Written instruction — Go through the entries below and print each one exactly, leaving out pictures.

Generated shape exercises
-.-.-
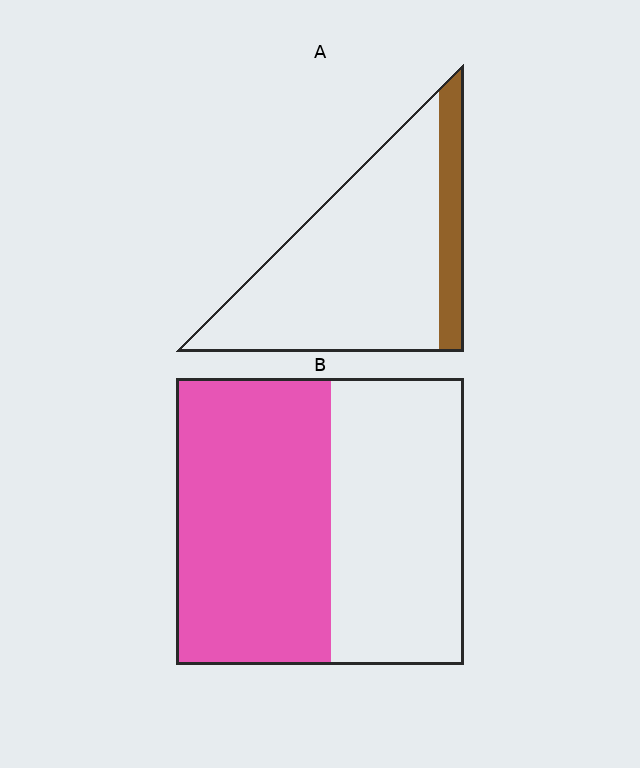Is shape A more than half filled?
No.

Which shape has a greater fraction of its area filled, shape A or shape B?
Shape B.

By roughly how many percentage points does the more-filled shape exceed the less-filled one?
By roughly 35 percentage points (B over A).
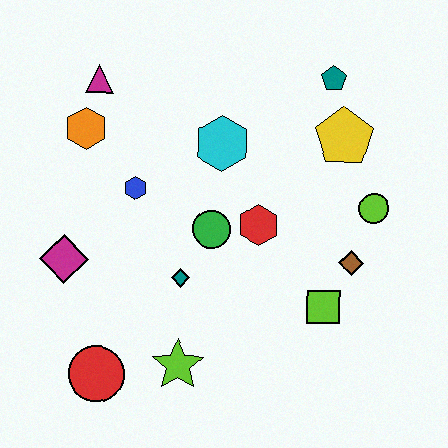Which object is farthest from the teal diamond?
The teal pentagon is farthest from the teal diamond.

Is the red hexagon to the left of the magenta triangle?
No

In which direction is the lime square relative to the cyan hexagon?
The lime square is below the cyan hexagon.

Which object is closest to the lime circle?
The brown diamond is closest to the lime circle.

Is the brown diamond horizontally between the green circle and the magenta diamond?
No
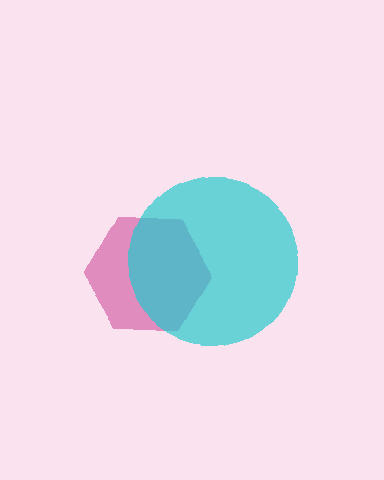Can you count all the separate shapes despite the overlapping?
Yes, there are 2 separate shapes.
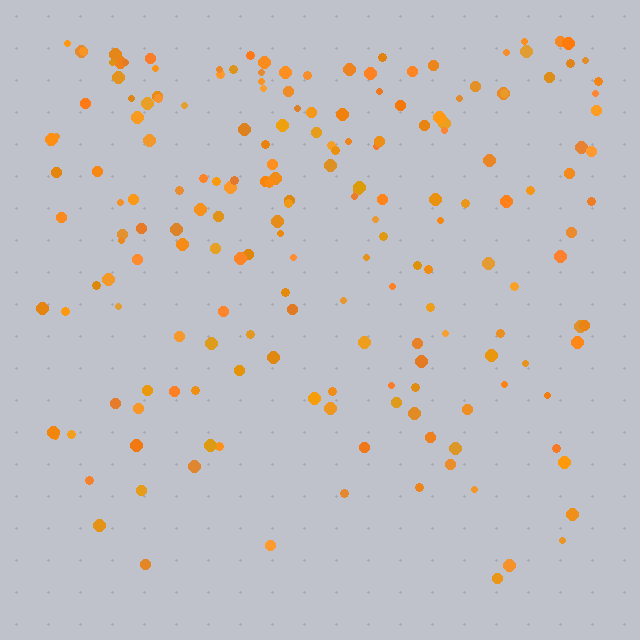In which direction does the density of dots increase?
From bottom to top, with the top side densest.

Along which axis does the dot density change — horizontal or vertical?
Vertical.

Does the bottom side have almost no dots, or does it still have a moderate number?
Still a moderate number, just noticeably fewer than the top.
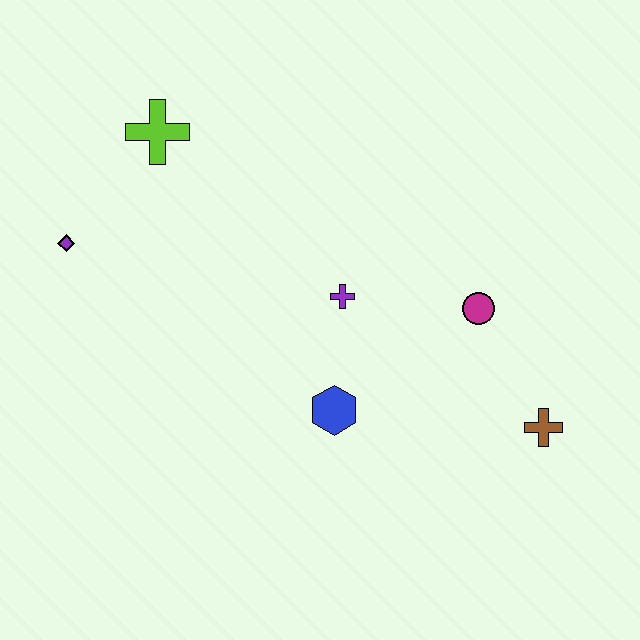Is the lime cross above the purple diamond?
Yes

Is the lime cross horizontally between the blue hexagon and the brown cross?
No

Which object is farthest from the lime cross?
The brown cross is farthest from the lime cross.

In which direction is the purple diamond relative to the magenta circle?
The purple diamond is to the left of the magenta circle.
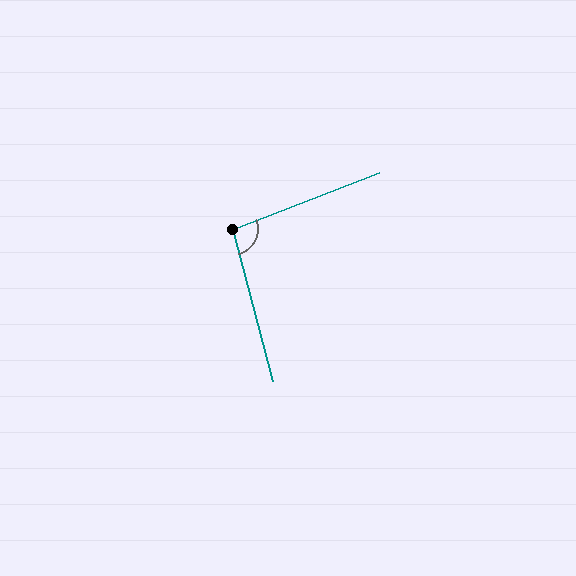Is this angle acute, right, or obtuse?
It is obtuse.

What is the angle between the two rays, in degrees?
Approximately 96 degrees.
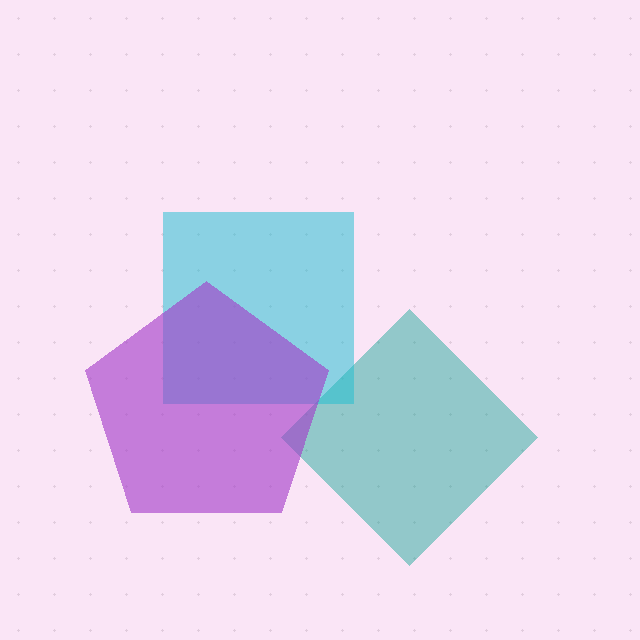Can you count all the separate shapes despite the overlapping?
Yes, there are 3 separate shapes.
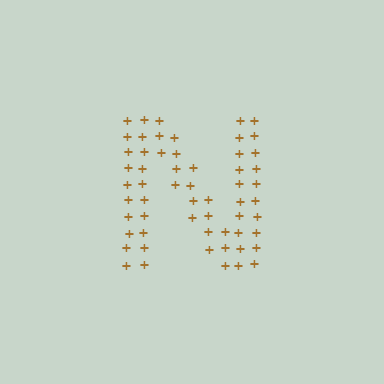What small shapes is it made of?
It is made of small plus signs.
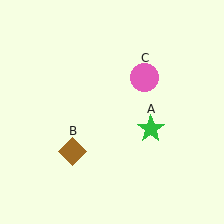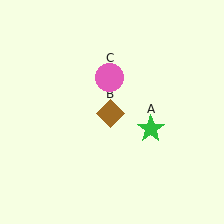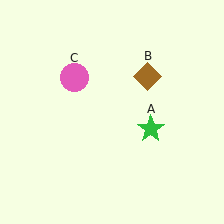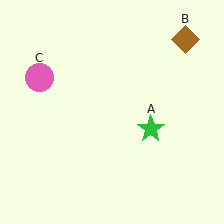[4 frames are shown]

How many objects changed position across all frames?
2 objects changed position: brown diamond (object B), pink circle (object C).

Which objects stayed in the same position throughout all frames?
Green star (object A) remained stationary.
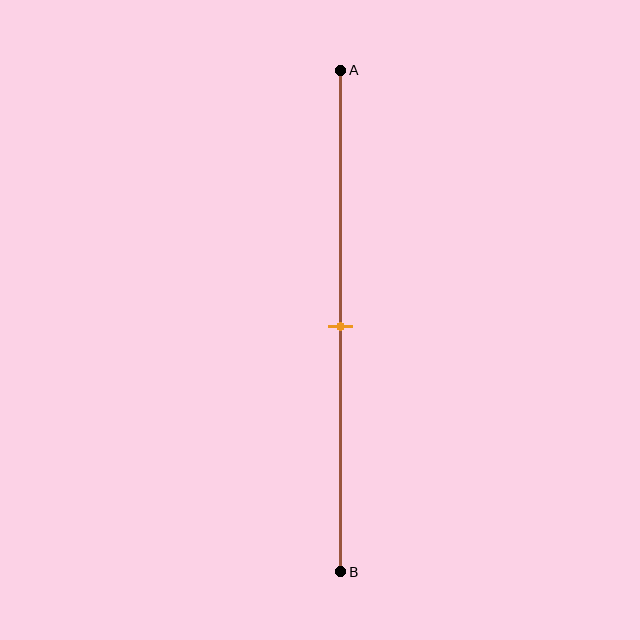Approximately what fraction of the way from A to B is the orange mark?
The orange mark is approximately 50% of the way from A to B.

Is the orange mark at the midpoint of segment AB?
Yes, the mark is approximately at the midpoint.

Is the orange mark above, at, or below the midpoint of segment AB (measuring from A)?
The orange mark is approximately at the midpoint of segment AB.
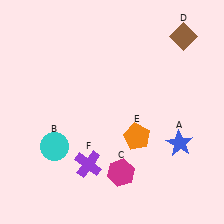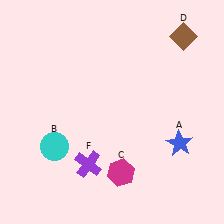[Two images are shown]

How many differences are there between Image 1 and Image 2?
There is 1 difference between the two images.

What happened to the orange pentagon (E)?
The orange pentagon (E) was removed in Image 2. It was in the bottom-right area of Image 1.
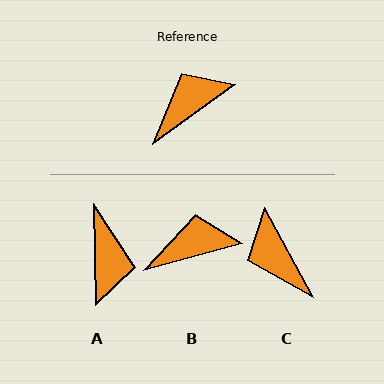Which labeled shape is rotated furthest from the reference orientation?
A, about 124 degrees away.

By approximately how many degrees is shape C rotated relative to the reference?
Approximately 83 degrees counter-clockwise.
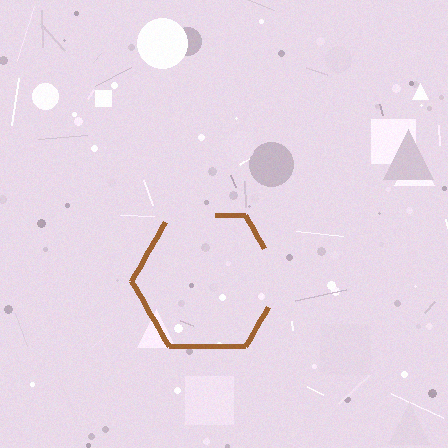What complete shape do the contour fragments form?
The contour fragments form a hexagon.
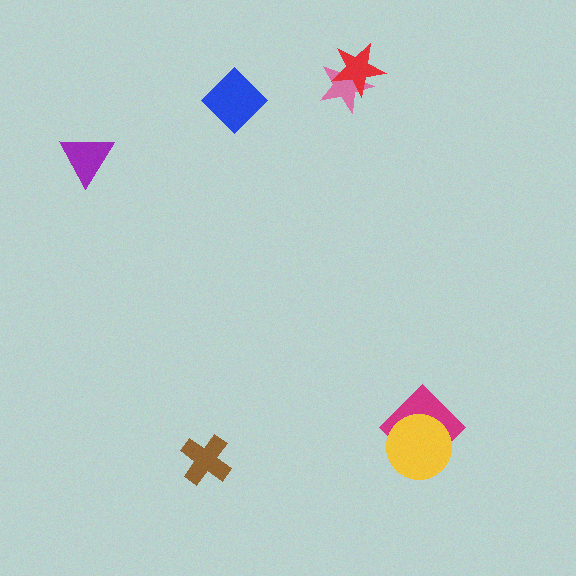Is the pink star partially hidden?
Yes, it is partially covered by another shape.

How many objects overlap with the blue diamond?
0 objects overlap with the blue diamond.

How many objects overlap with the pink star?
1 object overlaps with the pink star.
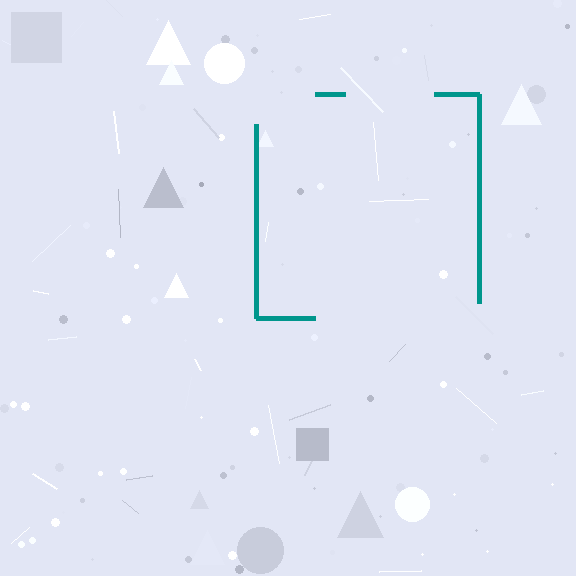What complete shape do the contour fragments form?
The contour fragments form a square.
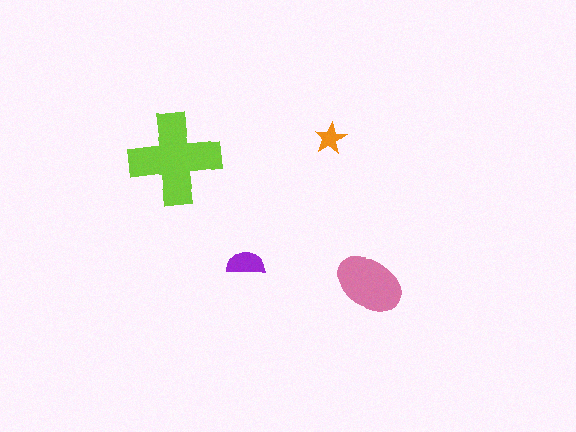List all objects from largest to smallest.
The lime cross, the pink ellipse, the purple semicircle, the orange star.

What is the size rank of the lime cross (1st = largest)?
1st.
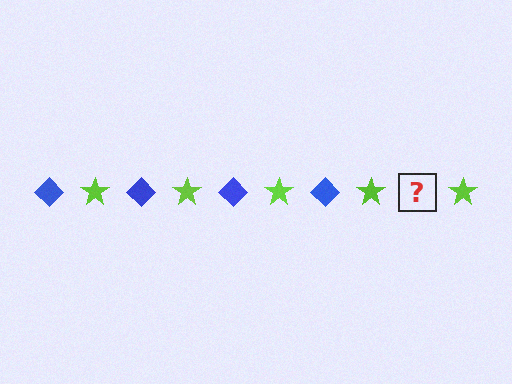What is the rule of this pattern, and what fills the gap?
The rule is that the pattern alternates between blue diamond and lime star. The gap should be filled with a blue diamond.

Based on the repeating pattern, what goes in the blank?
The blank should be a blue diamond.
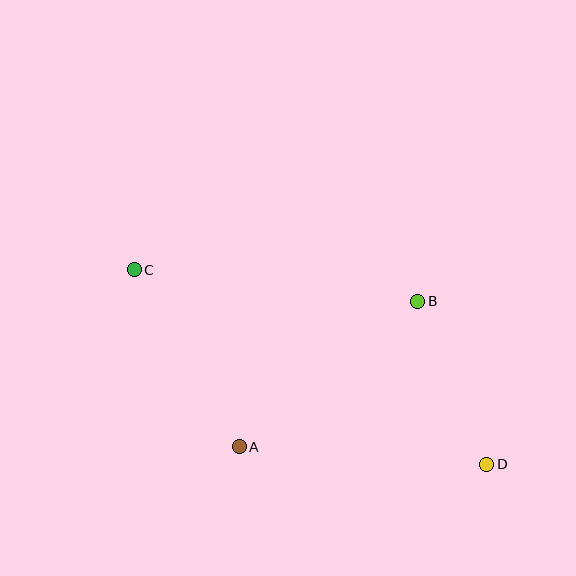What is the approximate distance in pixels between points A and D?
The distance between A and D is approximately 248 pixels.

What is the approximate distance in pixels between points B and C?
The distance between B and C is approximately 285 pixels.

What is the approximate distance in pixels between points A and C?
The distance between A and C is approximately 206 pixels.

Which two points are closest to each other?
Points B and D are closest to each other.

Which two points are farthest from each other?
Points C and D are farthest from each other.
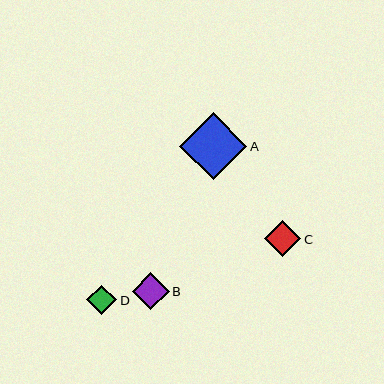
-.-.-
Worked solution —
Is shape A more than half filled?
No.

Which shape has a greater fraction of its area filled, shape A or shape B?
Shape B.

By roughly how many percentage points does the more-filled shape exceed the less-filled one?
By roughly 35 percentage points (B over A).
Which object is farthest from the teal diamond?
The teal pentagon is farthest from the teal diamond.

Is the red hexagon to the left of the magenta triangle?
No

In which direction is the lime square relative to the cyan hexagon?
The lime square is below the cyan hexagon.

Which object is closest to the lime circle?
The brown diamond is closest to the lime circle.

Is the brown diamond horizontally between the green circle and the magenta diamond?
No
Can you count all the separate shapes despite the overlapping?
Yes, there are 2 separate shapes.
In which direction does the density of dots increase?
From bottom to top, with the top side densest.

Along which axis does the dot density change — horizontal or vertical?
Vertical.

Does the bottom side have almost no dots, or does it still have a moderate number?
Still a moderate number, just noticeably fewer than the top.
Is the lime cross above the purple diamond?
Yes

Is the lime cross horizontally between the blue hexagon and the brown cross?
No

Which object is farthest from the lime cross?
The brown cross is farthest from the lime cross.

In which direction is the purple diamond relative to the magenta circle?
The purple diamond is to the left of the magenta circle.
Is this angle acute, right, or obtuse?
It is obtuse.

What is the angle between the two rays, in degrees?
Approximately 96 degrees.
Can you count all the separate shapes despite the overlapping?
Yes, there are 3 separate shapes.
What small shapes is it made of?
It is made of small plus signs.
[4 frames are shown]

How many objects changed position across all frames?
2 objects changed position: brown diamond (object B), pink circle (object C).

Which objects stayed in the same position throughout all frames?
Green star (object A) remained stationary.
Approximately what fraction of the way from A to B is the orange mark?
The orange mark is approximately 50% of the way from A to B.

Is the orange mark at the midpoint of segment AB?
Yes, the mark is approximately at the midpoint.

Is the orange mark above, at, or below the midpoint of segment AB (measuring from A)?
The orange mark is approximately at the midpoint of segment AB.
[Two images are shown]

How many differences are there between Image 1 and Image 2?
There is 1 difference between the two images.

What happened to the orange pentagon (E)?
The orange pentagon (E) was removed in Image 2. It was in the bottom-right area of Image 1.
Which labeled shape is rotated furthest from the reference orientation?
A, about 124 degrees away.

By approximately how many degrees is shape C rotated relative to the reference?
Approximately 83 degrees counter-clockwise.
What complete shape do the contour fragments form?
The contour fragments form a hexagon.
Is the pink star partially hidden?
Yes, it is partially covered by another shape.

How many objects overlap with the blue diamond?
0 objects overlap with the blue diamond.

How many objects overlap with the pink star?
1 object overlaps with the pink star.
What complete shape do the contour fragments form?
The contour fragments form a square.
List all objects from largest to smallest.
The lime cross, the pink ellipse, the purple semicircle, the orange star.

What is the size rank of the lime cross (1st = largest)?
1st.
What is the rule of this pattern, and what fills the gap?
The rule is that the pattern alternates between blue diamond and lime star. The gap should be filled with a blue diamond.

Based on the repeating pattern, what goes in the blank?
The blank should be a blue diamond.
What is the approximate distance in pixels between points A and D?
The distance between A and D is approximately 248 pixels.

What is the approximate distance in pixels between points B and C?
The distance between B and C is approximately 285 pixels.

What is the approximate distance in pixels between points A and C?
The distance between A and C is approximately 206 pixels.

Which two points are closest to each other?
Points B and D are closest to each other.

Which two points are farthest from each other?
Points C and D are farthest from each other.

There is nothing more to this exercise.